EXTRACTED MATERIAL:
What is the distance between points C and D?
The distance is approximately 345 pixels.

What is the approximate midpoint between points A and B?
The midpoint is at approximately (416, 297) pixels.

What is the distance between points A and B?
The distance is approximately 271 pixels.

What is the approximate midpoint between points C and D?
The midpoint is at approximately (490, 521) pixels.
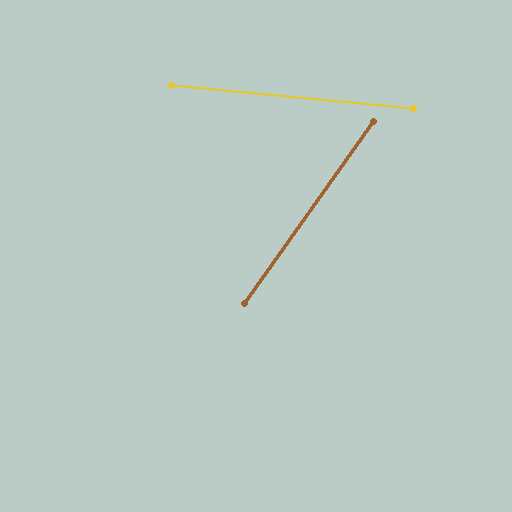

PROBLEM DESCRIPTION: Copy exactly the lines from the line containing "What is the approximate midpoint between points A" through the last line of the records, both included, and omit every picture.

PROBLEM SOLUTION:
What is the approximate midpoint between points A and B?
The midpoint is at approximately (416, 297) pixels.

What is the distance between points A and B?
The distance is approximately 271 pixels.

What is the approximate midpoint between points C and D?
The midpoint is at approximately (490, 521) pixels.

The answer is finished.